Synthetic figure question data:

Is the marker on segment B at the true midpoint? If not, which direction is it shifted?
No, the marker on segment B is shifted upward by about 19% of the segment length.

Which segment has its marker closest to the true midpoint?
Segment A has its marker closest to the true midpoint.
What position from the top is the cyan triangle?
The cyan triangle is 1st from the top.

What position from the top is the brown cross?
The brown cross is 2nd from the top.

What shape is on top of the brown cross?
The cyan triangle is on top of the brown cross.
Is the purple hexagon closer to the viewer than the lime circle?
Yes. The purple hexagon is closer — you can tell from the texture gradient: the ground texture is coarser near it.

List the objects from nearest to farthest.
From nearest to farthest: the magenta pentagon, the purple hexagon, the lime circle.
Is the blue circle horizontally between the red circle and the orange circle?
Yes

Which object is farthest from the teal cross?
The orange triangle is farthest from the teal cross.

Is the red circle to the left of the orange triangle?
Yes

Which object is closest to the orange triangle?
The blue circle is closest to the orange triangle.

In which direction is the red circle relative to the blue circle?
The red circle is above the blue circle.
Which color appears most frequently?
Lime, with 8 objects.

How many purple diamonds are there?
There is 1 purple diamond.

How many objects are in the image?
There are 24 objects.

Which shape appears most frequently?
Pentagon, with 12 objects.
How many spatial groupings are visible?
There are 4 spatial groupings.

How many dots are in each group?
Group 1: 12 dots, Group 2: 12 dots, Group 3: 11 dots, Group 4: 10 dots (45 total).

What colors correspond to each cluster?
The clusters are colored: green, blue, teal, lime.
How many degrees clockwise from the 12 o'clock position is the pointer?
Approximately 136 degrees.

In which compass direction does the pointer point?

...

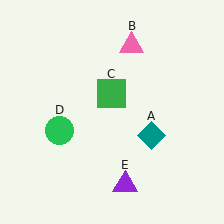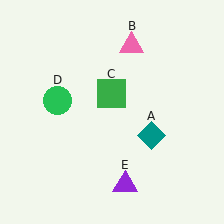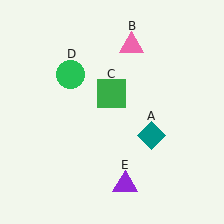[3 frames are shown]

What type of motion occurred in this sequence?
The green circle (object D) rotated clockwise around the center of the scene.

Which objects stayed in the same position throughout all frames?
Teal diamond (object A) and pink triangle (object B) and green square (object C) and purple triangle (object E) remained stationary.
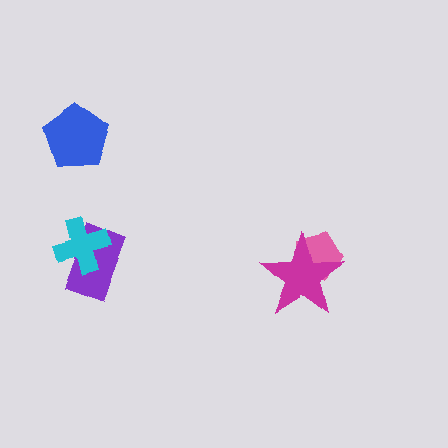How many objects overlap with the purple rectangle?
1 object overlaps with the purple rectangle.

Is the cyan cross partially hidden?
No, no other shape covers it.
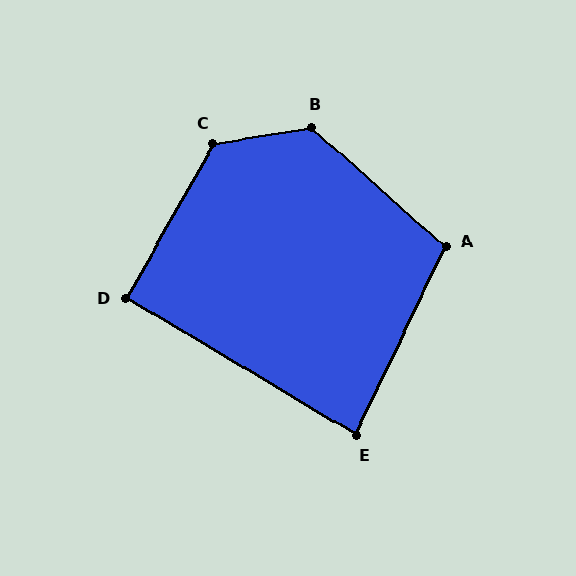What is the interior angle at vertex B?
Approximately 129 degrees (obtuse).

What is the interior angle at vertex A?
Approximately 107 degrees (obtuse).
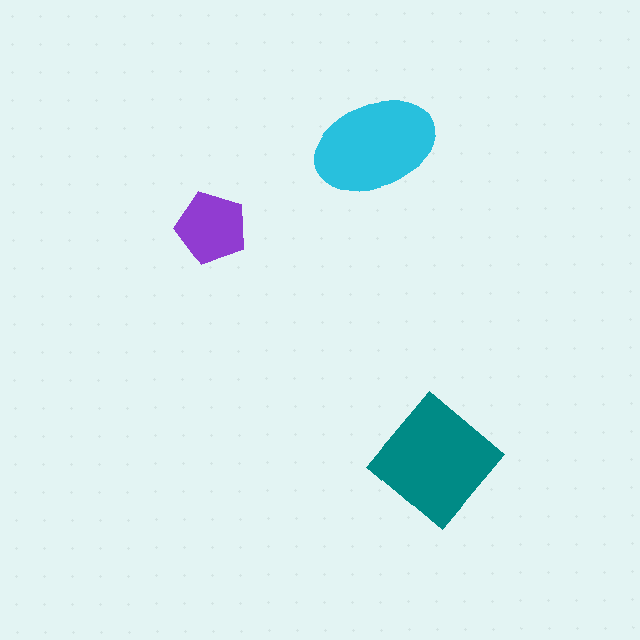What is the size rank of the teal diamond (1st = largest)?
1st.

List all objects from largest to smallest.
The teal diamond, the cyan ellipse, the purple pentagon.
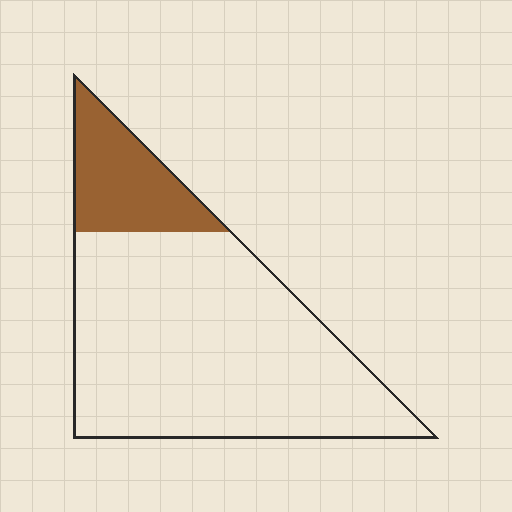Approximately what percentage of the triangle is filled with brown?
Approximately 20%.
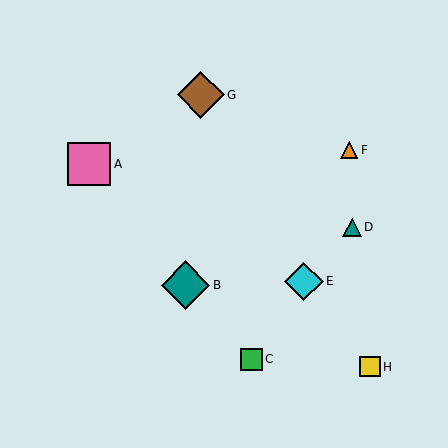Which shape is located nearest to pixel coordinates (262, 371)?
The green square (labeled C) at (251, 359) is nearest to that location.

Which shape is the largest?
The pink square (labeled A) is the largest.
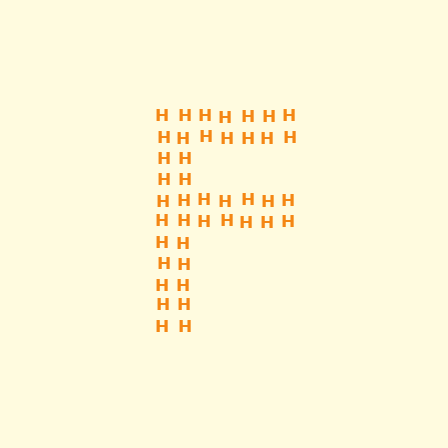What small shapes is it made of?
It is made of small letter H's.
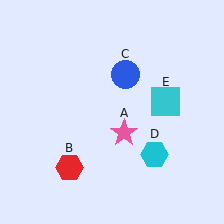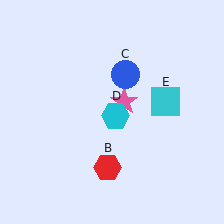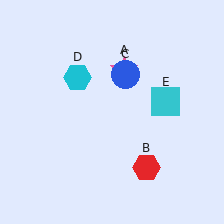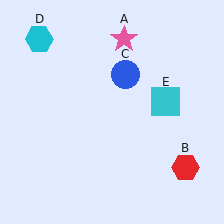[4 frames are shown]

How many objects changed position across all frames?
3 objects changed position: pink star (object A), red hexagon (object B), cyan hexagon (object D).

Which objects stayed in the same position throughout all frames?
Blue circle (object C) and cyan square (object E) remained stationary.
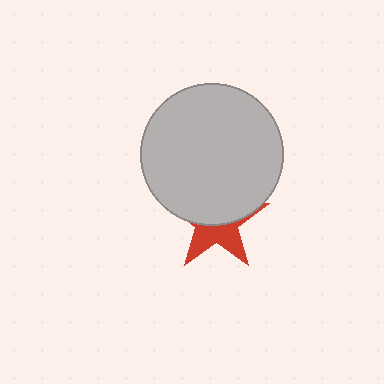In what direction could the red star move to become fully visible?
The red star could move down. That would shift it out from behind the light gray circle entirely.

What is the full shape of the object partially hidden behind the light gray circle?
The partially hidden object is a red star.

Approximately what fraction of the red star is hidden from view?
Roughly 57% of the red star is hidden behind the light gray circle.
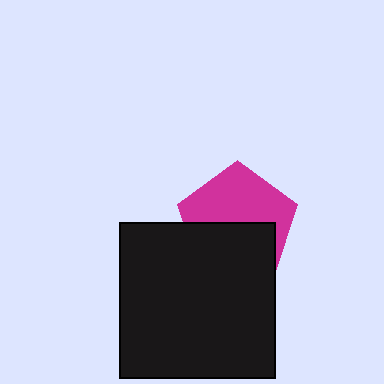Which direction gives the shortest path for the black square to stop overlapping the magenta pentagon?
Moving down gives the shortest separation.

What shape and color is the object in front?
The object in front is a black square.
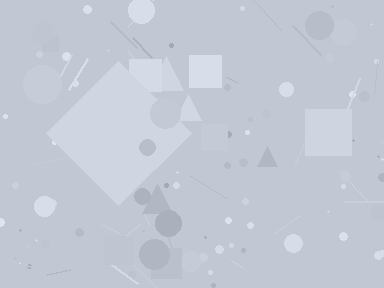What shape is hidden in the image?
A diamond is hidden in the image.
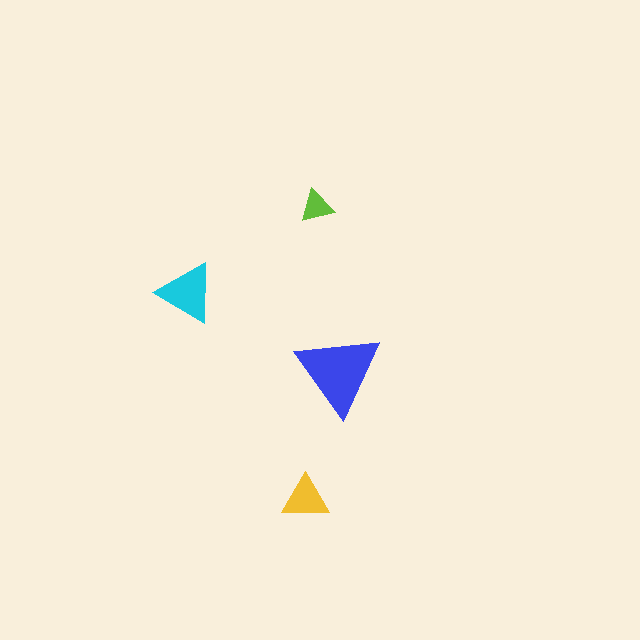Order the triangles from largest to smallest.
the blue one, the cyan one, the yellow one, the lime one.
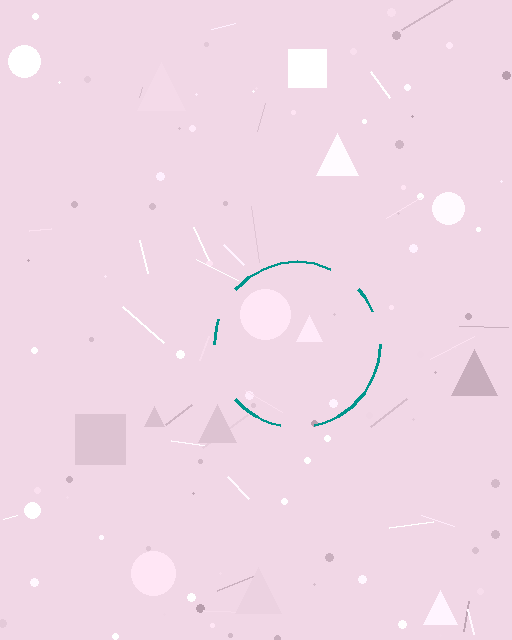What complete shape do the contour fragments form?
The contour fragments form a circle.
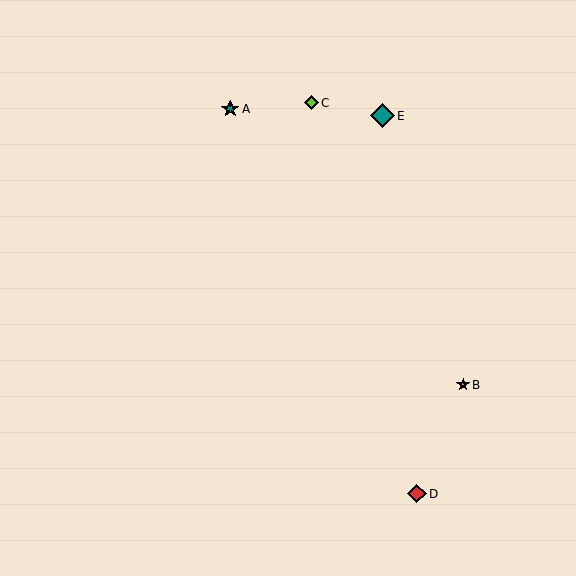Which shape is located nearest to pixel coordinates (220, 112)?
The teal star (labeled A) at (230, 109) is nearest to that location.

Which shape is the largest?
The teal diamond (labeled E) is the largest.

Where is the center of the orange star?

◆ Set problem ◆
Using the data above, repeat exactly the lines that begin at the line with "Which shape appears most frequently?" and end at the line with "In which compass", both ends included.

◆ Finished exercise ◆
Which shape appears most frequently?
Pentagon, with 12 objects.
How many spatial groupings are visible?
There are 4 spatial groupings.

How many dots are in each group?
Group 1: 12 dots, Group 2: 12 dots, Group 3: 11 dots, Group 4: 10 dots (45 total).

What colors correspond to each cluster?
The clusters are colored: green, blue, teal, lime.
How many degrees clockwise from the 12 o'clock position is the pointer?
Approximately 136 degrees.

In which compass direction does the pointer point?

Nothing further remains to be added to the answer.